Task details:
All of the lines below are to be printed again exactly; images are excluded from the output.

*** Material supplied ***

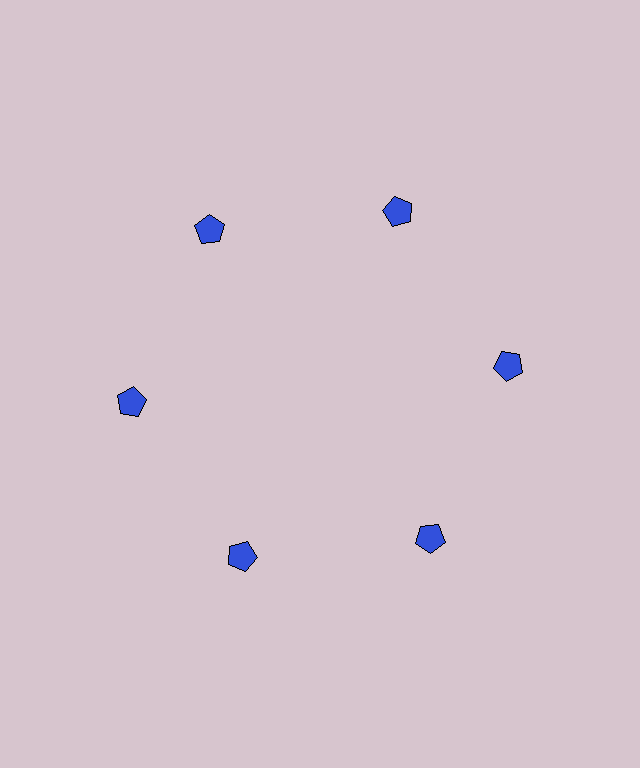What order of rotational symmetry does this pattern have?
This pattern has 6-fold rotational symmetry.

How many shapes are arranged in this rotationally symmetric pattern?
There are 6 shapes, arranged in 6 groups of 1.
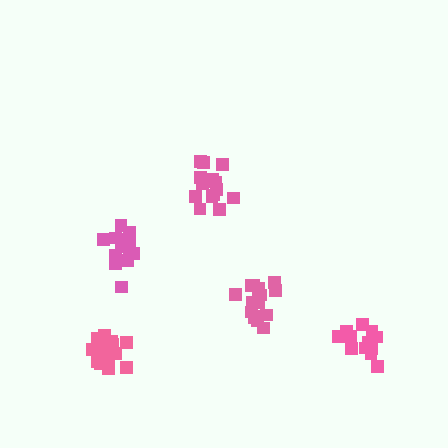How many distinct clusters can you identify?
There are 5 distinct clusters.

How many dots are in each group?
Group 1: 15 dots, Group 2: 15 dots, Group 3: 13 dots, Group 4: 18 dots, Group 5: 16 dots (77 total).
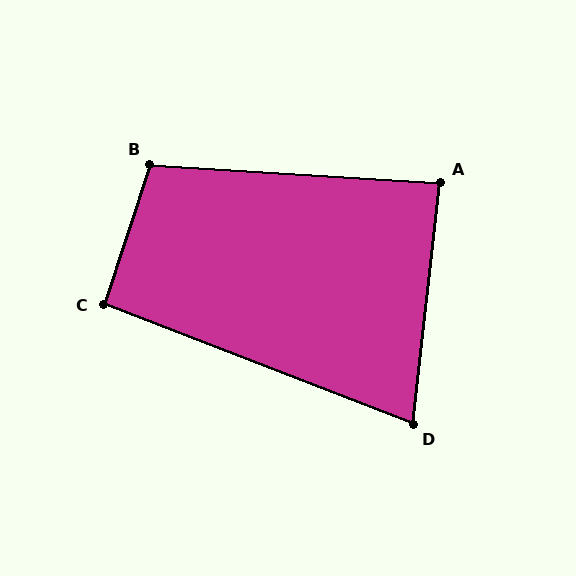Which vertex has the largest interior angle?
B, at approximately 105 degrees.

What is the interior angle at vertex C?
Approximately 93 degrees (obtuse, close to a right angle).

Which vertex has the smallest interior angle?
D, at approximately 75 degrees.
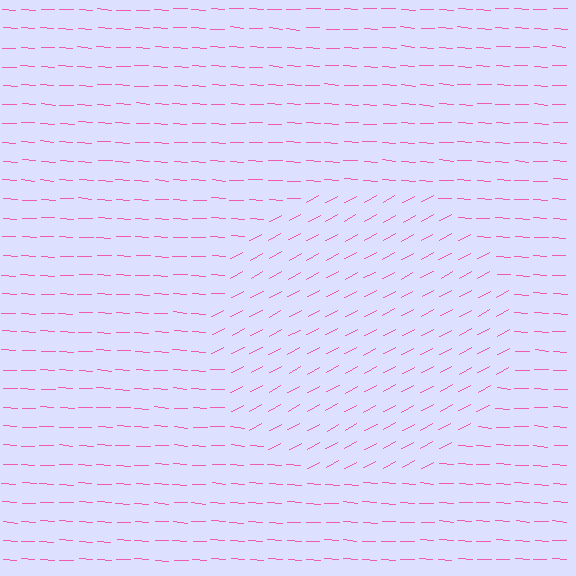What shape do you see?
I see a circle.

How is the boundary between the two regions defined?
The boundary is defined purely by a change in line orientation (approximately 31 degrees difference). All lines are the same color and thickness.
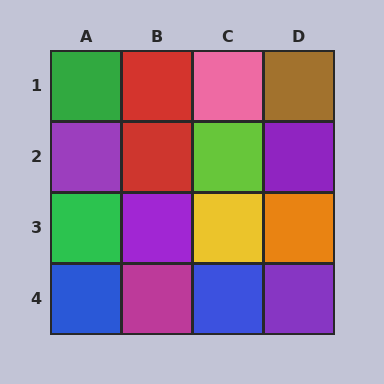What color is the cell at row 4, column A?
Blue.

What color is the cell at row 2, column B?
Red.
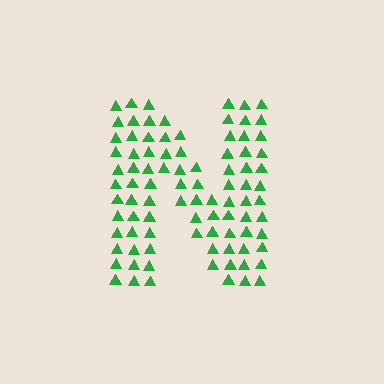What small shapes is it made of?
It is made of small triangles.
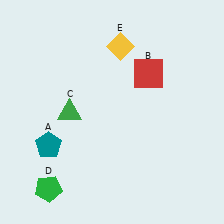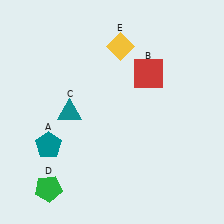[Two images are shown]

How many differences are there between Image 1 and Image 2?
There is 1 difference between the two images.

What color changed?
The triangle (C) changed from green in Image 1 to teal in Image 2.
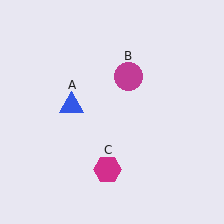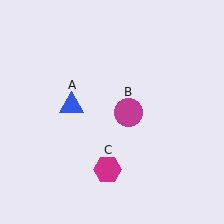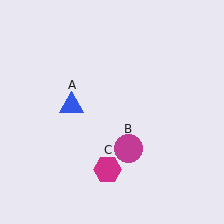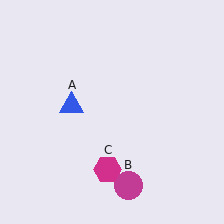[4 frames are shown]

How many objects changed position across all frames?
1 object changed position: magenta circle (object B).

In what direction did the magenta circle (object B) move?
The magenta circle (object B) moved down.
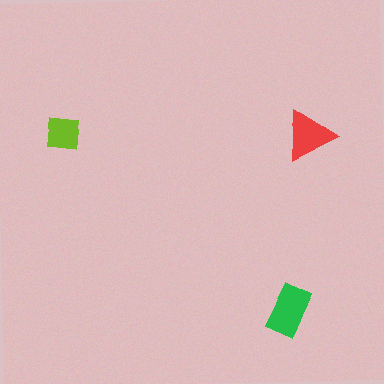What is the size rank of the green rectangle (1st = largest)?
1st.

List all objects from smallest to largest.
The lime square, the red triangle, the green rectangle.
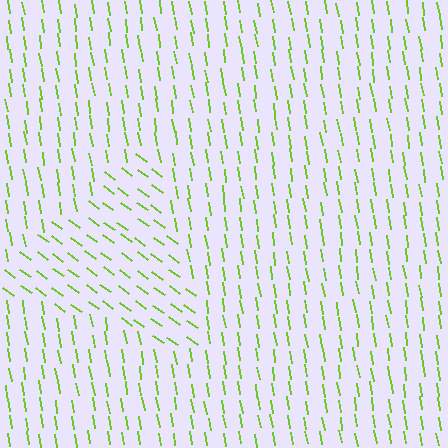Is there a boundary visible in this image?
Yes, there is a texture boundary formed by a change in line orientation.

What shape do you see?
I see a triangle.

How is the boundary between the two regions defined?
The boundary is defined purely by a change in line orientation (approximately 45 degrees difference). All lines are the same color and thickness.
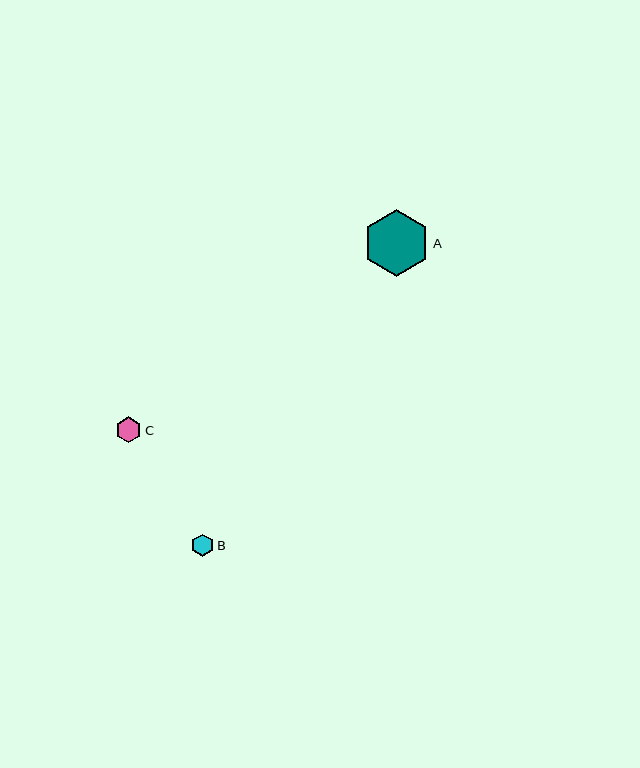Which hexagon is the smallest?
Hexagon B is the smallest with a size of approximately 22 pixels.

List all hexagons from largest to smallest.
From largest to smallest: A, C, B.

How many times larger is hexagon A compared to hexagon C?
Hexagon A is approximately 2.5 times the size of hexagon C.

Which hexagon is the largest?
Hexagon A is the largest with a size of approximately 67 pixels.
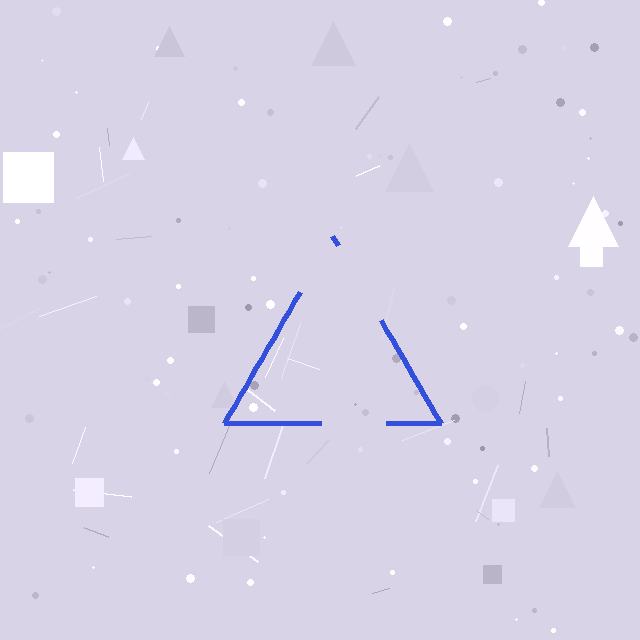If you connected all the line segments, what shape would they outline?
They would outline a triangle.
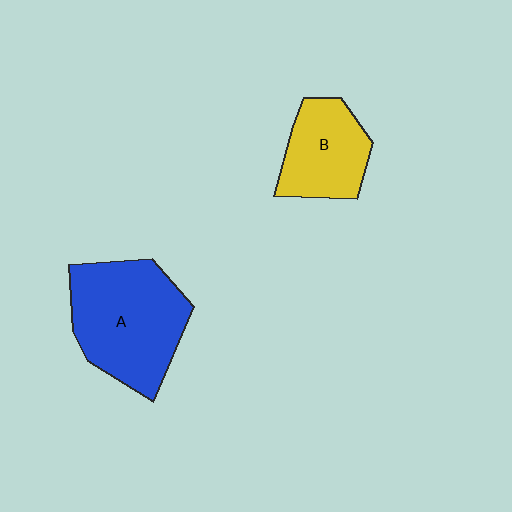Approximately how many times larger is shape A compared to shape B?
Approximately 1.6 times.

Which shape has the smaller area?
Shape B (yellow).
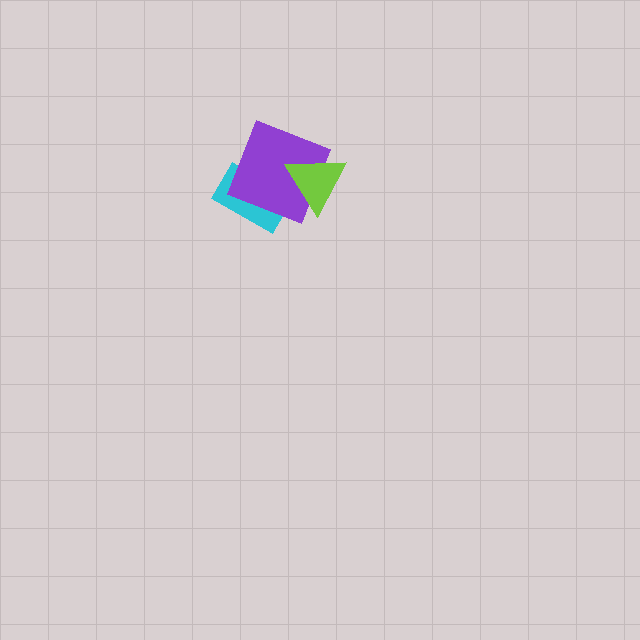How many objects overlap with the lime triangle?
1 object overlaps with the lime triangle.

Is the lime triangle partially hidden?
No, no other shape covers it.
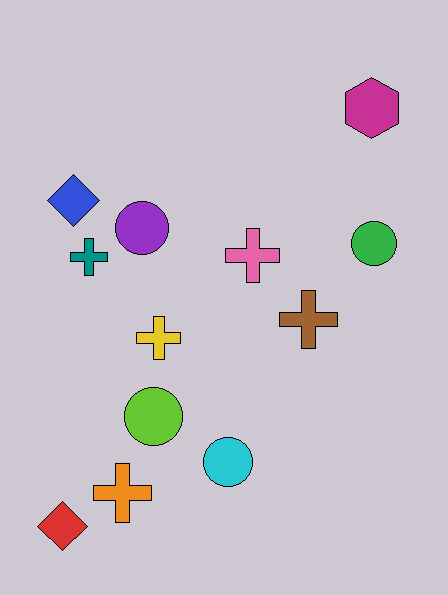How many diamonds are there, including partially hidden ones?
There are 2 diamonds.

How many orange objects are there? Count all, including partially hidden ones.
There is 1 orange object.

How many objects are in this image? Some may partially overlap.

***

Solution for this exercise:
What order of rotational symmetry does this pattern have?
This pattern has 6-fold rotational symmetry.

How many shapes are arranged in this rotationally symmetric pattern?
There are 6 shapes, arranged in 6 groups of 1.
How many distinct clusters can you identify?
There are 5 distinct clusters.

How many dots are in each group?
Group 1: 15 dots, Group 2: 15 dots, Group 3: 13 dots, Group 4: 18 dots, Group 5: 16 dots (77 total).
Which vertex has the largest interior angle?
B, at approximately 105 degrees.

What is the interior angle at vertex C?
Approximately 93 degrees (obtuse, close to a right angle).

Which vertex has the smallest interior angle?
D, at approximately 75 degrees.
What shape do you see?
I see a circle.

How is the boundary between the two regions defined?
The boundary is defined purely by a change in line orientation (approximately 31 degrees difference). All lines are the same color and thickness.
What color is the cell at row 4, column A?
Blue.

What color is the cell at row 2, column B?
Red.
What small shapes is it made of?
It is made of small triangles.
[Two images are shown]

How many differences are there between Image 1 and Image 2?
There is 1 difference between the two images.

What color changed?
The triangle (C) changed from green in Image 1 to teal in Image 2.
[4 frames are shown]

How many objects changed position across all frames?
1 object changed position: magenta circle (object B).

In what direction did the magenta circle (object B) move?
The magenta circle (object B) moved down.
What is the size rank of the green rectangle (1st = largest)?
1st.

List all objects from smallest to largest.
The lime square, the red triangle, the green rectangle.
Is there a boundary visible in this image?
Yes, there is a texture boundary formed by a change in line orientation.

What shape do you see?
I see a triangle.

How is the boundary between the two regions defined?
The boundary is defined purely by a change in line orientation (approximately 45 degrees difference). All lines are the same color and thickness.
Which hexagon is the smallest?
Hexagon B is the smallest with a size of approximately 22 pixels.

List all hexagons from largest to smallest.
From largest to smallest: A, C, B.

How many times larger is hexagon A compared to hexagon C?
Hexagon A is approximately 2.5 times the size of hexagon C.

Which hexagon is the largest?
Hexagon A is the largest with a size of approximately 67 pixels.
If you connected all the line segments, what shape would they outline?
They would outline a triangle.
Approximately how many times larger is shape A compared to shape B?
Approximately 1.6 times.

Which shape has the smaller area?
Shape B (yellow).
How many objects overlap with the lime triangle?
1 object overlaps with the lime triangle.

Is the lime triangle partially hidden?
No, no other shape covers it.
How many diamonds are there, including partially hidden ones?
There are 2 diamonds.

How many orange objects are there? Count all, including partially hidden ones.
There is 1 orange object.

How many objects are in this image? Some may partially overlap.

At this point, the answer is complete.